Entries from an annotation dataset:

· · ·

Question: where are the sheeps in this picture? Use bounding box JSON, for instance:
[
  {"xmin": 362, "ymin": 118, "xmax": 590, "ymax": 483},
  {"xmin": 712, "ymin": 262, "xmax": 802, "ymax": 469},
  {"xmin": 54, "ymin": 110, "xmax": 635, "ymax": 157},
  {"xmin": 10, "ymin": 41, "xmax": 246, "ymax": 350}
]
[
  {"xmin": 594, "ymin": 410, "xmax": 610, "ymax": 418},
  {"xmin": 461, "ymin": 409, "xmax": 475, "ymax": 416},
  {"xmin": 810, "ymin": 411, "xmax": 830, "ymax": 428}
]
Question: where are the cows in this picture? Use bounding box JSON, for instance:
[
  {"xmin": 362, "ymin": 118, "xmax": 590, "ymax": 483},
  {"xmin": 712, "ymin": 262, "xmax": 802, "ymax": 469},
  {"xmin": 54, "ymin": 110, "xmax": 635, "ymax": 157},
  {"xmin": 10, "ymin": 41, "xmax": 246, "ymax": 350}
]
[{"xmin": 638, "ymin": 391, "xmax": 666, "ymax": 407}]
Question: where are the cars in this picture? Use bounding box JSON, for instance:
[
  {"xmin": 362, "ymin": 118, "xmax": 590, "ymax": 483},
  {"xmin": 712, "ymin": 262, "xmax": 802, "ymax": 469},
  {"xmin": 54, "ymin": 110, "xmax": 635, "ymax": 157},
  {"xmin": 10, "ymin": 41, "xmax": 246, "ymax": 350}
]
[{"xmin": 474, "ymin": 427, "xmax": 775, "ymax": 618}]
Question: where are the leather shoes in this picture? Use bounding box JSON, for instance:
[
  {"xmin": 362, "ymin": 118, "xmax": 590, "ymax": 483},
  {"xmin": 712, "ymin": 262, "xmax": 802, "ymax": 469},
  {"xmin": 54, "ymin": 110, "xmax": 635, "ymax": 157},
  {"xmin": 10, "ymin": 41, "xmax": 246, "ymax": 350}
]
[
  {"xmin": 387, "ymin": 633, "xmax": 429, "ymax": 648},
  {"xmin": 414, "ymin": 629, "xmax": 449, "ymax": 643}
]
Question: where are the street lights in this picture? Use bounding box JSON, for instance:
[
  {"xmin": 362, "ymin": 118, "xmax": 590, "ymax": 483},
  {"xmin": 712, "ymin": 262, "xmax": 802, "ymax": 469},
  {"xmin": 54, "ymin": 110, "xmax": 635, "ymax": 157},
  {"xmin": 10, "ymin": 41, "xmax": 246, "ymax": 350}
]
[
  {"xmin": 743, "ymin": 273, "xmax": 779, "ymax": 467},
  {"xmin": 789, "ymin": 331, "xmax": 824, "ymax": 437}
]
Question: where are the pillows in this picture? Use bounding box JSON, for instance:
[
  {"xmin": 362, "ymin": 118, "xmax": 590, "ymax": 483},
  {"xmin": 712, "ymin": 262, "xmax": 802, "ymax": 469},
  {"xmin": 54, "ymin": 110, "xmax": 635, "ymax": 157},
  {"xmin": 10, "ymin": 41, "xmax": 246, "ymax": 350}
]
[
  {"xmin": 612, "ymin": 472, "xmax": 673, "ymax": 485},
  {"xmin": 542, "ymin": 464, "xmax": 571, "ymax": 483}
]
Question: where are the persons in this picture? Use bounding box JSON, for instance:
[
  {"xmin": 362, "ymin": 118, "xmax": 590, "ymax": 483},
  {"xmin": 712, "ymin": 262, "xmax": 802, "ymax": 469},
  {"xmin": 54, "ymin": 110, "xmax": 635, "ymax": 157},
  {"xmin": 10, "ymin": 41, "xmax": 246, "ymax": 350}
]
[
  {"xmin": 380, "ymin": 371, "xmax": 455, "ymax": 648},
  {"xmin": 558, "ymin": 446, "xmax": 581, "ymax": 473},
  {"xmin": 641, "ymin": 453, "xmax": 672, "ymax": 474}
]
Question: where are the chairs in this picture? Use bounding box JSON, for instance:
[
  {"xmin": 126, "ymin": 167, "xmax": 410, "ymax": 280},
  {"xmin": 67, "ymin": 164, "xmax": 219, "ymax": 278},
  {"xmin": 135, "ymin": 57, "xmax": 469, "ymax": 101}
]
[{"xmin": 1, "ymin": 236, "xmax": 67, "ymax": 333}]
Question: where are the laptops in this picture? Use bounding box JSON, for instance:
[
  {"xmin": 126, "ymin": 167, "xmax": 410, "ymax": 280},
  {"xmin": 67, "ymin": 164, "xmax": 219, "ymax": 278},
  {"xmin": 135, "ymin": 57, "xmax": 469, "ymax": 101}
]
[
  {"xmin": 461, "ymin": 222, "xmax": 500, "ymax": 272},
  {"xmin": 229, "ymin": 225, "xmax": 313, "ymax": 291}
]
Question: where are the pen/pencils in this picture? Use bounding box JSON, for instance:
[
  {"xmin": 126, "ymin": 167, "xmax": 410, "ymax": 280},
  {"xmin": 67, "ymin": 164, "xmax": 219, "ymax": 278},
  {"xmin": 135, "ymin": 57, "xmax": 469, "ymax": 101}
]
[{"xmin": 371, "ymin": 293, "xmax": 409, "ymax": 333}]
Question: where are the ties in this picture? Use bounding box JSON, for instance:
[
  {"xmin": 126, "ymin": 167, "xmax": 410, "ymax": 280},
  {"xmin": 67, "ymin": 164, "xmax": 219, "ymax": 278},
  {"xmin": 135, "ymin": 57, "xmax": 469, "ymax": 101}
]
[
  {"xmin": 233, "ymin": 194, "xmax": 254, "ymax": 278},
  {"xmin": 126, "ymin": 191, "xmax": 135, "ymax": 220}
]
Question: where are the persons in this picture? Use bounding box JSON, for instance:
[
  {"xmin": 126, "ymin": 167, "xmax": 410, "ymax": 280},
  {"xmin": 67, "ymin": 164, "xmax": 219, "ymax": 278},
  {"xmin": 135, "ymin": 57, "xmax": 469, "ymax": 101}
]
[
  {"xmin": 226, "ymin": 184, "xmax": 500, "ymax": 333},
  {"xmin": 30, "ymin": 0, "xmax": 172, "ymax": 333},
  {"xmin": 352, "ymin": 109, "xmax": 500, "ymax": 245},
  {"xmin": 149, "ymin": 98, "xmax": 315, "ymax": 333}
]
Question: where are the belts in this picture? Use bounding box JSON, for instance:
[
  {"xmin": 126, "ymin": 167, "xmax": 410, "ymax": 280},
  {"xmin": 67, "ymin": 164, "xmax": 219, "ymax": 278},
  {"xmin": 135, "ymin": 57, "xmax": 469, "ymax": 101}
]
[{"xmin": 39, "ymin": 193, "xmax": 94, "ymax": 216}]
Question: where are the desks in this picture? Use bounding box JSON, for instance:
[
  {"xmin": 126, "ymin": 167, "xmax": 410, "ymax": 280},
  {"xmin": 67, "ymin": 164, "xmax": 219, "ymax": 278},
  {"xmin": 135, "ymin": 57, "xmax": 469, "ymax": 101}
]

· · ·

What is expected: Could you copy out, character for character, every line from the one containing "Question: where are the desks" through the final line of the items, including both ends?

Solution for this task:
Question: where are the desks in this picture? Use bounding box JSON, for instance:
[
  {"xmin": 126, "ymin": 167, "xmax": 410, "ymax": 280},
  {"xmin": 67, "ymin": 164, "xmax": 219, "ymax": 278},
  {"xmin": 135, "ymin": 57, "xmax": 469, "ymax": 101}
]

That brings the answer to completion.